%%

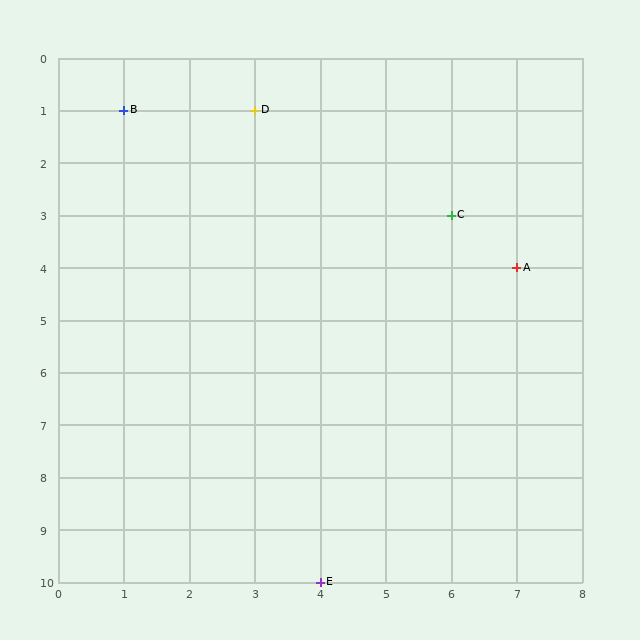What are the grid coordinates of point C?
Point C is at grid coordinates (6, 3).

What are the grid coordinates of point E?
Point E is at grid coordinates (4, 10).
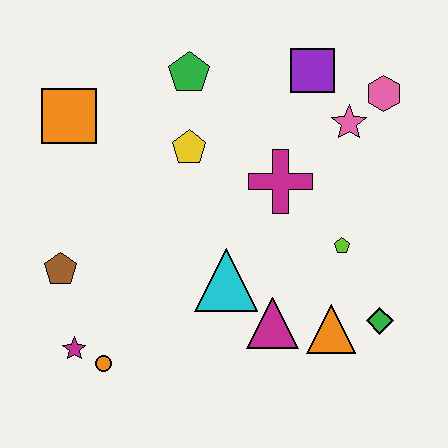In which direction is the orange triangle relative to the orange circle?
The orange triangle is to the right of the orange circle.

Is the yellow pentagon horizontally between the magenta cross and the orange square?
Yes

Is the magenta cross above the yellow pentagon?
No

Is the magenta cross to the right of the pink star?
No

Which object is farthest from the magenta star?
The pink hexagon is farthest from the magenta star.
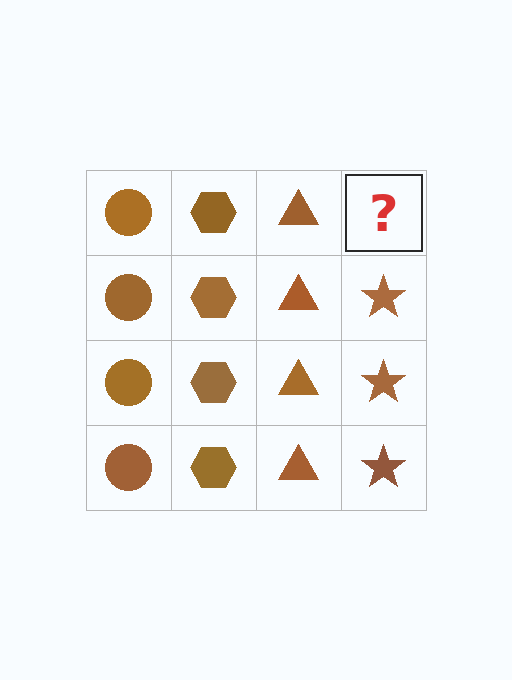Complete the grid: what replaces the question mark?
The question mark should be replaced with a brown star.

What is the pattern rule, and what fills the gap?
The rule is that each column has a consistent shape. The gap should be filled with a brown star.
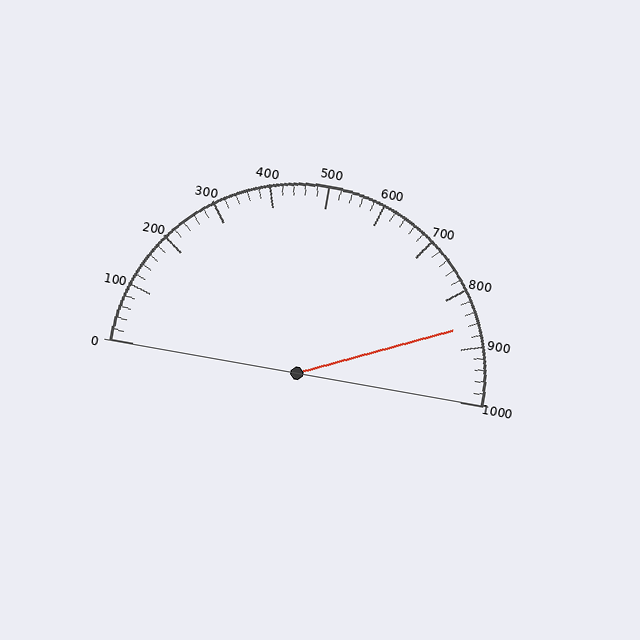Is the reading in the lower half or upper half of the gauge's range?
The reading is in the upper half of the range (0 to 1000).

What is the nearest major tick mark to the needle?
The nearest major tick mark is 900.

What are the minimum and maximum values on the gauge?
The gauge ranges from 0 to 1000.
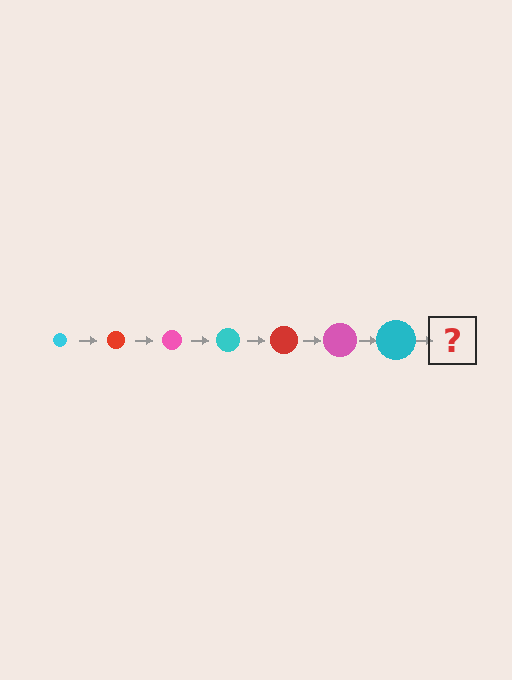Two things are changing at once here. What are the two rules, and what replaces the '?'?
The two rules are that the circle grows larger each step and the color cycles through cyan, red, and pink. The '?' should be a red circle, larger than the previous one.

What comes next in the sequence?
The next element should be a red circle, larger than the previous one.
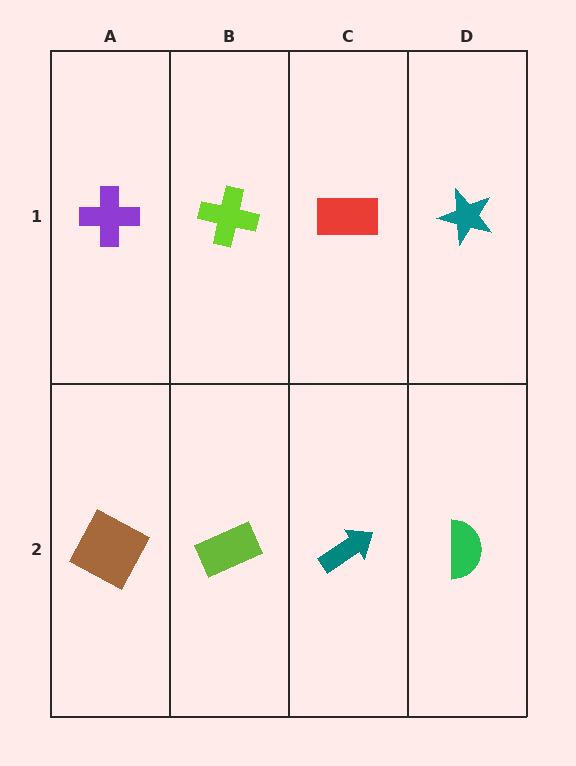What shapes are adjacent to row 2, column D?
A teal star (row 1, column D), a teal arrow (row 2, column C).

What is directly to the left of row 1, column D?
A red rectangle.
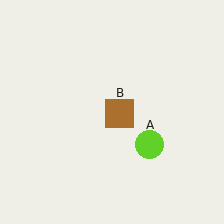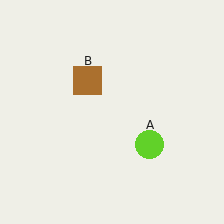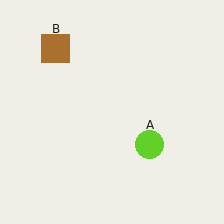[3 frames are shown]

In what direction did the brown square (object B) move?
The brown square (object B) moved up and to the left.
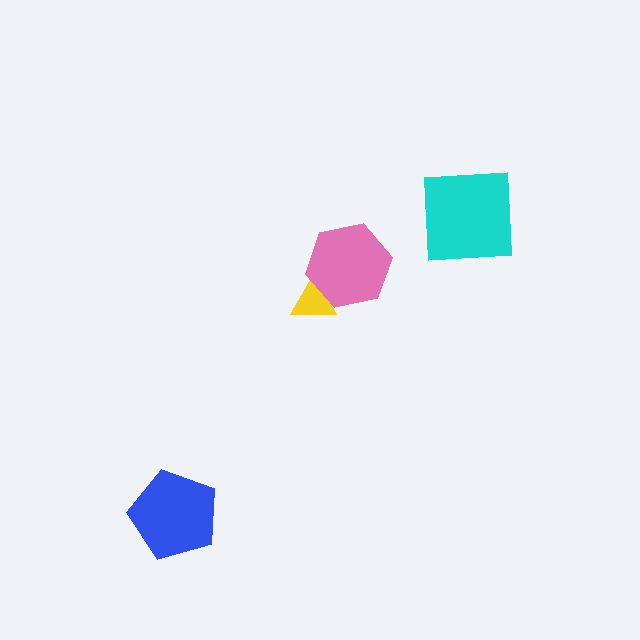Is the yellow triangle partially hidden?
Yes, it is partially covered by another shape.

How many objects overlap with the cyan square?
0 objects overlap with the cyan square.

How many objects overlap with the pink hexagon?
1 object overlaps with the pink hexagon.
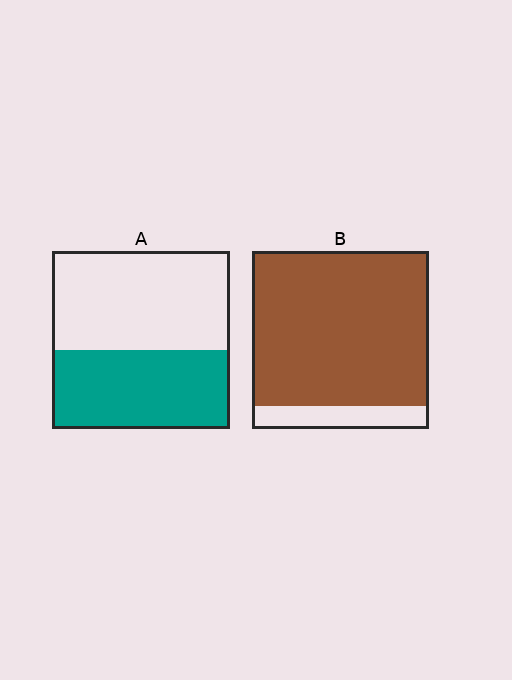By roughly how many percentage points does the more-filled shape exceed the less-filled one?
By roughly 45 percentage points (B over A).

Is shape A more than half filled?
No.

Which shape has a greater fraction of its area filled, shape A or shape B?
Shape B.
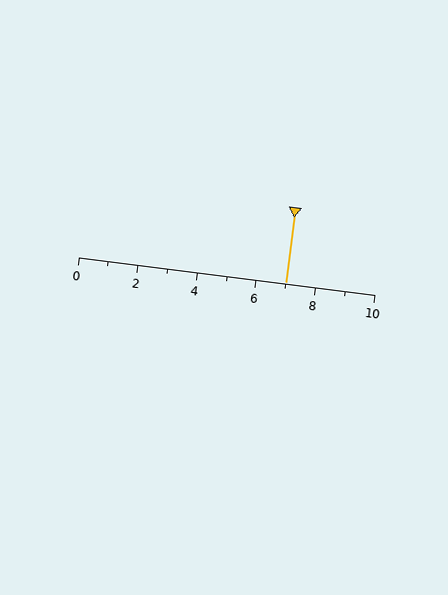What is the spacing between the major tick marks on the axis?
The major ticks are spaced 2 apart.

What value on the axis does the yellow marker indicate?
The marker indicates approximately 7.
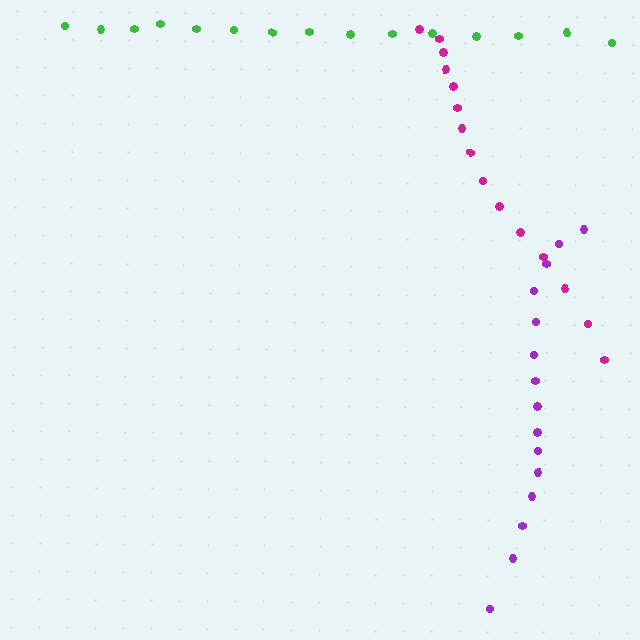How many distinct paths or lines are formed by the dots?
There are 3 distinct paths.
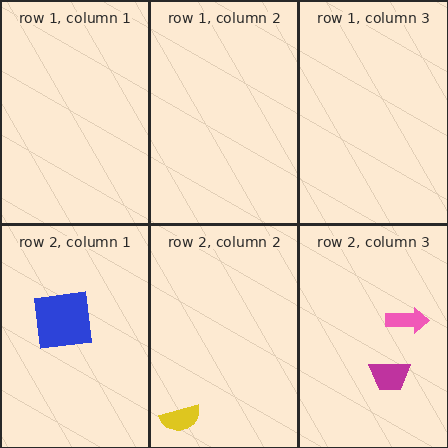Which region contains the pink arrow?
The row 2, column 3 region.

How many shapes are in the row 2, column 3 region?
2.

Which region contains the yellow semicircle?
The row 2, column 2 region.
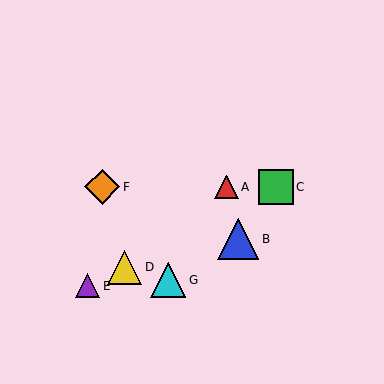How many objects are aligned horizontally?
3 objects (A, C, F) are aligned horizontally.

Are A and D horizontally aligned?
No, A is at y≈187 and D is at y≈267.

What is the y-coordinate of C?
Object C is at y≈187.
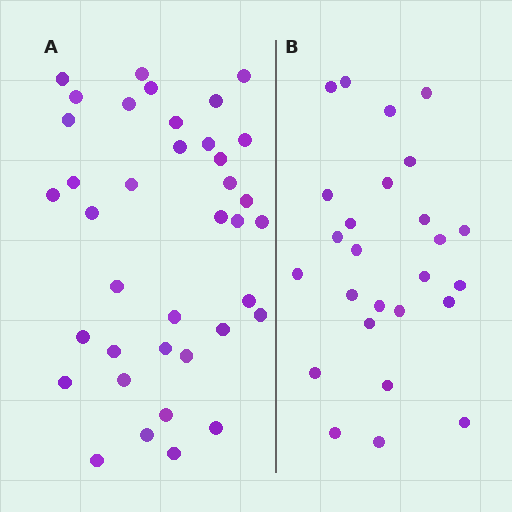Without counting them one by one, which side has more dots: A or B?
Region A (the left region) has more dots.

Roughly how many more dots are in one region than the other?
Region A has roughly 12 or so more dots than region B.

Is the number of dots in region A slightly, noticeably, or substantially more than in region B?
Region A has substantially more. The ratio is roughly 1.5 to 1.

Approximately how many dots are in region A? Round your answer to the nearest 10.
About 40 dots. (The exact count is 38, which rounds to 40.)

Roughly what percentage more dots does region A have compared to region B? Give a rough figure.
About 45% more.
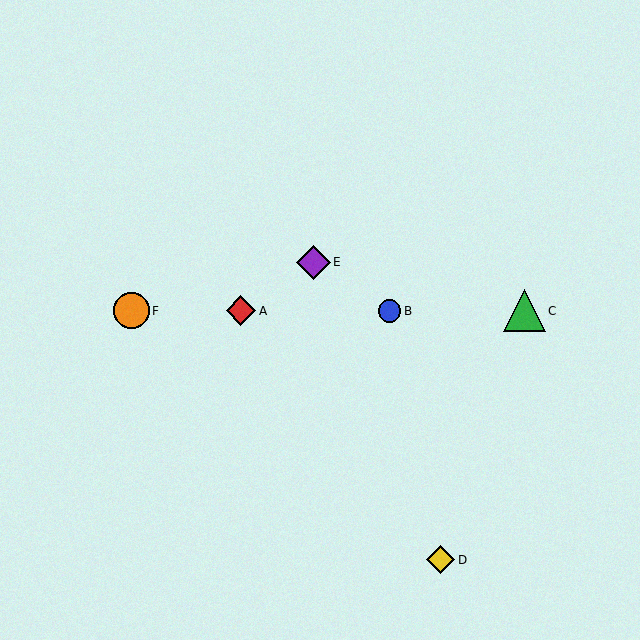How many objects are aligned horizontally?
4 objects (A, B, C, F) are aligned horizontally.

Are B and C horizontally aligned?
Yes, both are at y≈311.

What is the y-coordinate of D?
Object D is at y≈560.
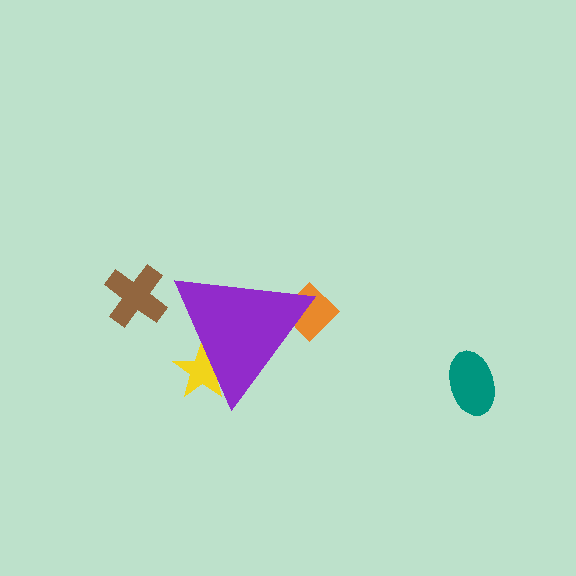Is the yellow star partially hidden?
Yes, the yellow star is partially hidden behind the purple triangle.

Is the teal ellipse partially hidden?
No, the teal ellipse is fully visible.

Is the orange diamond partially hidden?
Yes, the orange diamond is partially hidden behind the purple triangle.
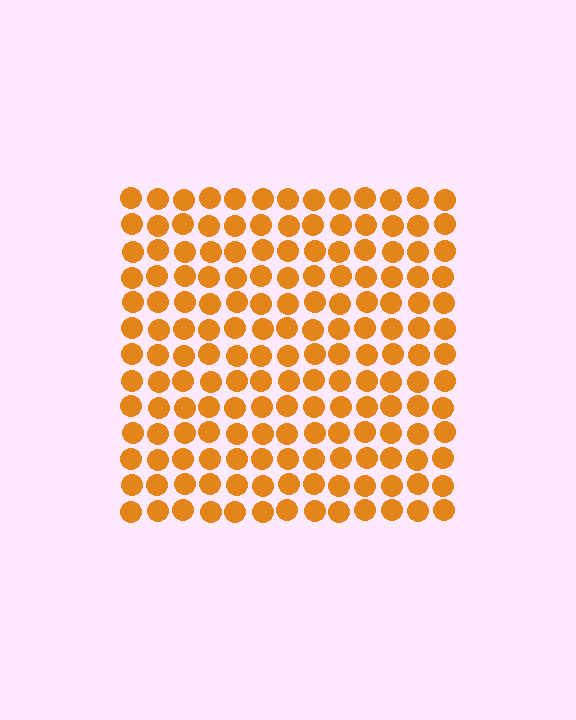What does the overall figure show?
The overall figure shows a square.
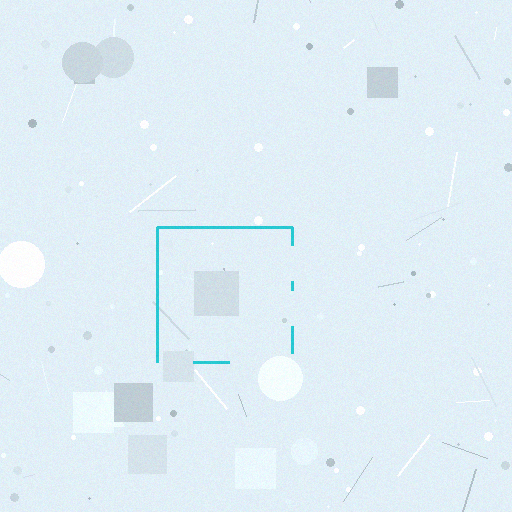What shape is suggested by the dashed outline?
The dashed outline suggests a square.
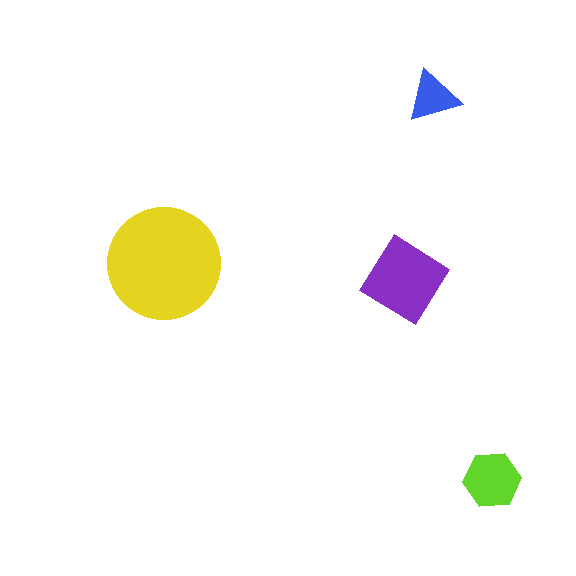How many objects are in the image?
There are 4 objects in the image.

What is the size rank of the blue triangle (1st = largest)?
4th.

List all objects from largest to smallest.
The yellow circle, the purple diamond, the lime hexagon, the blue triangle.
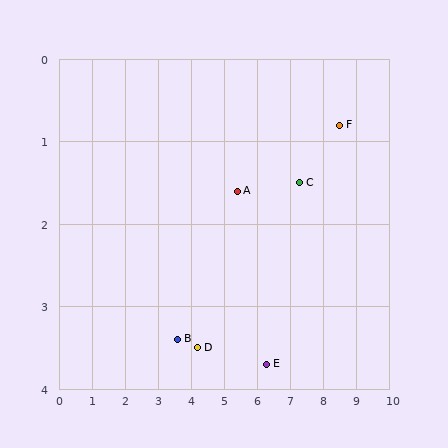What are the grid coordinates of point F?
Point F is at approximately (8.5, 0.8).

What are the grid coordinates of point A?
Point A is at approximately (5.4, 1.6).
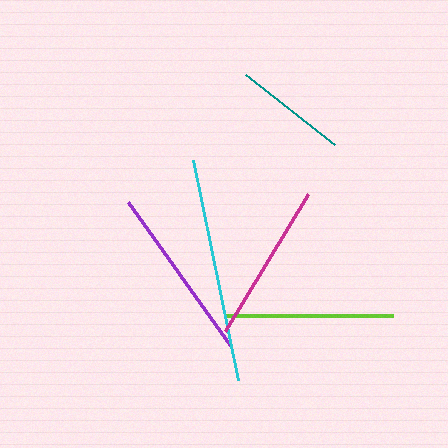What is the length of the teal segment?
The teal segment is approximately 114 pixels long.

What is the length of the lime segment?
The lime segment is approximately 167 pixels long.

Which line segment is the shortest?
The teal line is the shortest at approximately 114 pixels.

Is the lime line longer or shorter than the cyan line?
The cyan line is longer than the lime line.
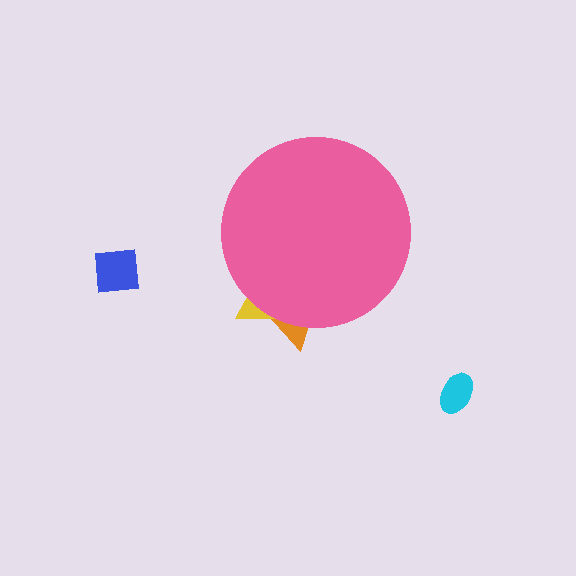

%%

__Objective__.
Set down every record once more, word for word, without pictures.

__Completed exercise__.
What are the grid coordinates of point C?
Point C is at grid coordinates (6, 3).

What are the grid coordinates of point E?
Point E is at grid coordinates (4, 10).
In which direction is the orange triangle relative to the orange circle?
The orange triangle is to the right of the orange circle.

Is the yellow pentagon horizontally between the magenta cross and the orange square?
Yes

Is the magenta cross above the yellow pentagon?
No

Is the magenta cross to the right of the pink star?
No

Which object is farthest from the magenta star?
The pink hexagon is farthest from the magenta star.
Complete the grid: what replaces the question mark?
The question mark should be replaced with a brown star.

What is the pattern rule, and what fills the gap?
The rule is that each column has a consistent shape. The gap should be filled with a brown star.
Is the reading in the lower half or upper half of the gauge's range?
The reading is in the upper half of the range (0 to 1000).

What is the nearest major tick mark to the needle?
The nearest major tick mark is 900.

What are the minimum and maximum values on the gauge?
The gauge ranges from 0 to 1000.
Two things are changing at once here. What are the two rules, and what replaces the '?'?
The two rules are that the circle grows larger each step and the color cycles through cyan, red, and pink. The '?' should be a red circle, larger than the previous one.

What comes next in the sequence?
The next element should be a red circle, larger than the previous one.
What shapes are adjacent to row 2, column D?
A teal star (row 1, column D), a teal arrow (row 2, column C).

What is directly to the left of row 1, column D?
A red rectangle.
[3 frames are shown]

In what direction did the brown square (object B) move?
The brown square (object B) moved up and to the left.
Is the yellow triangle partially hidden?
Yes, it is partially covered by another shape.

How many objects overlap with the cyan square?
0 objects overlap with the cyan square.

How many objects overlap with the pink hexagon?
1 object overlaps with the pink hexagon.
By roughly how many percentage points does the more-filled shape exceed the less-filled one?
By roughly 45 percentage points (B over A).

Is shape A more than half filled?
No.

Which shape has a greater fraction of its area filled, shape A or shape B?
Shape B.
What is the spacing between the major tick marks on the axis?
The major ticks are spaced 2 apart.

What value on the axis does the yellow marker indicate?
The marker indicates approximately 7.
How many distinct paths or lines are formed by the dots?
There are 3 distinct paths.
Which region contains the pink arrow?
The row 2, column 3 region.

How many shapes are in the row 2, column 3 region?
2.

Which region contains the yellow semicircle?
The row 2, column 2 region.
How many objects are aligned horizontally?
3 objects (A, C, F) are aligned horizontally.

Are A and D horizontally aligned?
No, A is at y≈187 and D is at y≈267.

What is the y-coordinate of C?
Object C is at y≈187.
Without counting them one by one, which side has more dots: A or B?
Region A (the left region) has more dots.

Roughly how many more dots are in one region than the other?
Region A has roughly 12 or so more dots than region B.

Is the number of dots in region A slightly, noticeably, or substantially more than in region B?
Region A has substantially more. The ratio is roughly 1.5 to 1.

Approximately how many dots are in region A? Round your answer to the nearest 10.
About 40 dots. (The exact count is 38, which rounds to 40.)

Roughly what percentage more dots does region A have compared to region B? Give a rough figure.
About 45% more.
How many objects are aligned horizontally?
4 objects (A, B, C, F) are aligned horizontally.

Are B and C horizontally aligned?
Yes, both are at y≈311.

What is the y-coordinate of D?
Object D is at y≈560.
Is the yellow star partially hidden?
Yes, the yellow star is partially hidden behind the purple triangle.

Is the teal ellipse partially hidden?
No, the teal ellipse is fully visible.

Is the orange diamond partially hidden?
Yes, the orange diamond is partially hidden behind the purple triangle.
What does the overall figure show?
The overall figure shows a square.
What shape is suggested by the dashed outline?
The dashed outline suggests a square.
How many objects are in the image?
There are 4 objects in the image.

What is the size rank of the blue triangle (1st = largest)?
4th.

List all objects from largest to smallest.
The yellow circle, the purple diamond, the lime hexagon, the blue triangle.
What are the grid coordinates of point F?
Point F is at approximately (8.5, 0.8).

What are the grid coordinates of point A?
Point A is at approximately (5.4, 1.6).
What is the length of the teal segment?
The teal segment is approximately 114 pixels long.

What is the length of the lime segment?
The lime segment is approximately 167 pixels long.

Which line segment is the shortest?
The teal line is the shortest at approximately 114 pixels.

Is the lime line longer or shorter than the cyan line?
The cyan line is longer than the lime line.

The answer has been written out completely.